(Dataset records)
^^^^^^^^^^^^^^^^

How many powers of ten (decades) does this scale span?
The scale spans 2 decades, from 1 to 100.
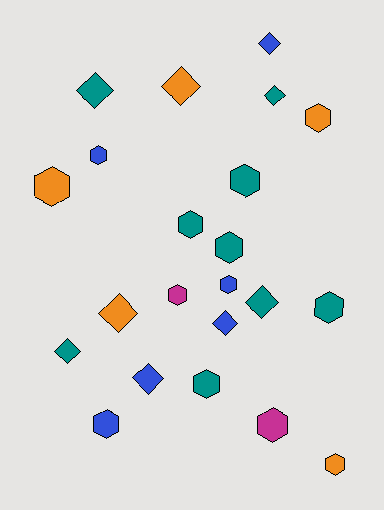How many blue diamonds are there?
There are 3 blue diamonds.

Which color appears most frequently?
Teal, with 9 objects.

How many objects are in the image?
There are 22 objects.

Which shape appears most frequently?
Hexagon, with 13 objects.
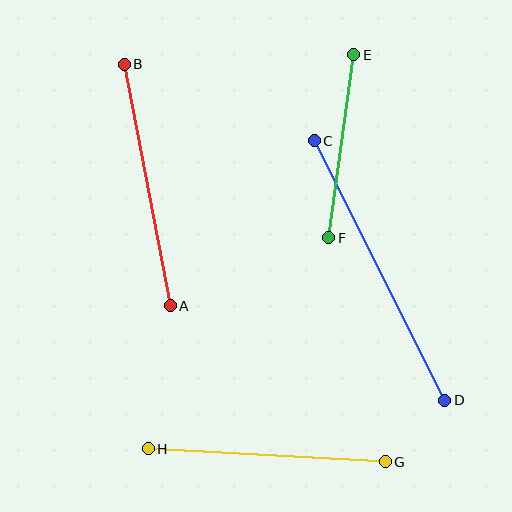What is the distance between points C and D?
The distance is approximately 290 pixels.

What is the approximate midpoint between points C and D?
The midpoint is at approximately (379, 270) pixels.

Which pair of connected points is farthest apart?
Points C and D are farthest apart.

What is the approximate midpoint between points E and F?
The midpoint is at approximately (341, 146) pixels.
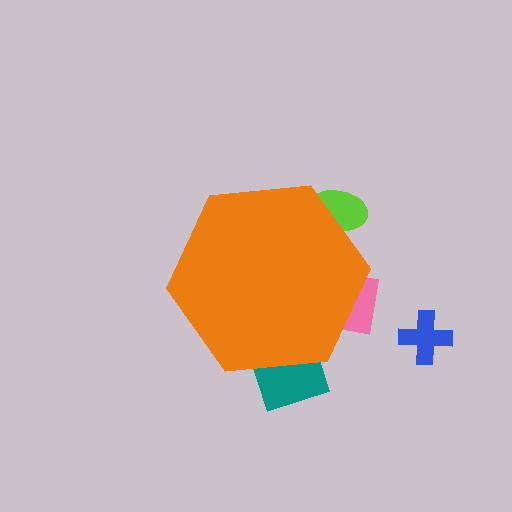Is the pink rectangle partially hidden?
Yes, the pink rectangle is partially hidden behind the orange hexagon.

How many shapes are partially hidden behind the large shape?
3 shapes are partially hidden.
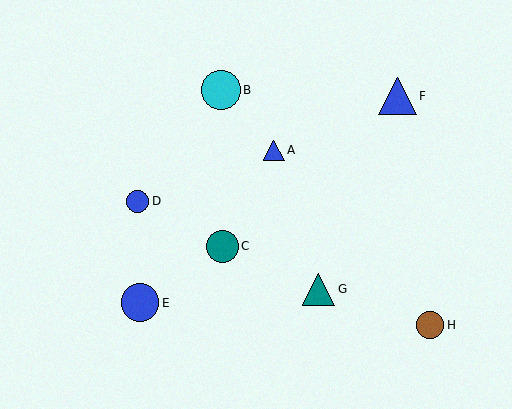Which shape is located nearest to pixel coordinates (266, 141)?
The blue triangle (labeled A) at (274, 150) is nearest to that location.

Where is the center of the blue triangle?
The center of the blue triangle is at (274, 150).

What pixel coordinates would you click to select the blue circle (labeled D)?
Click at (137, 201) to select the blue circle D.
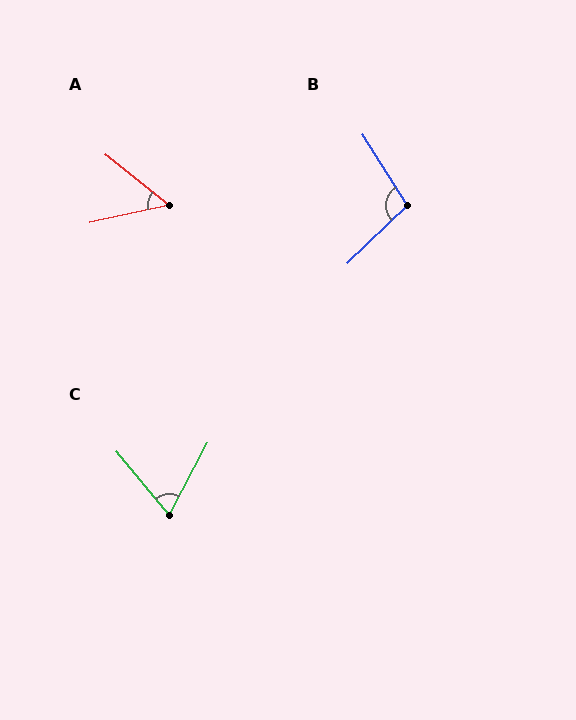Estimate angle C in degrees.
Approximately 67 degrees.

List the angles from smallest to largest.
A (51°), C (67°), B (102°).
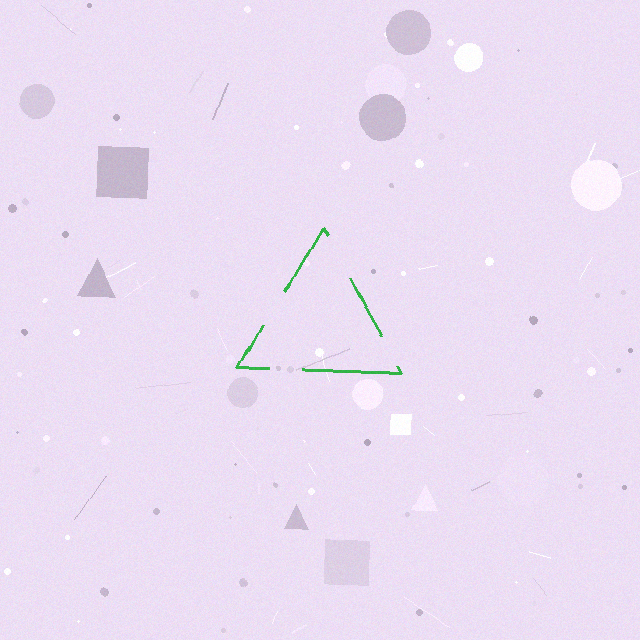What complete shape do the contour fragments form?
The contour fragments form a triangle.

^^^^^^^^^^^^^^^^

= Given task =
Output every entry verbatim. Pictures do not belong in the copy.

= Task result =
How many powers of ten (decades) does this scale span?
The scale spans 2 decades, from 1 to 100.
How many blue diamonds are there?
There are 3 blue diamonds.

Which color appears most frequently?
Teal, with 9 objects.

How many objects are in the image?
There are 22 objects.

Which shape appears most frequently?
Hexagon, with 13 objects.
What is the distance between points C and D?
The distance is approximately 290 pixels.

What is the approximate midpoint between points C and D?
The midpoint is at approximately (379, 270) pixels.

Which pair of connected points is farthest apart?
Points C and D are farthest apart.

What is the approximate midpoint between points E and F?
The midpoint is at approximately (341, 146) pixels.
Is the pink rectangle partially hidden?
Yes, the pink rectangle is partially hidden behind the orange hexagon.

How many shapes are partially hidden behind the large shape?
3 shapes are partially hidden.
Which shape is located nearest to pixel coordinates (266, 141)?
The blue triangle (labeled A) at (274, 150) is nearest to that location.

Where is the center of the blue triangle?
The center of the blue triangle is at (274, 150).

What pixel coordinates would you click to select the blue circle (labeled D)?
Click at (137, 201) to select the blue circle D.
Estimate angle C in degrees.
Approximately 67 degrees.

List the angles from smallest to largest.
A (51°), C (67°), B (102°).
What complete shape do the contour fragments form?
The contour fragments form a triangle.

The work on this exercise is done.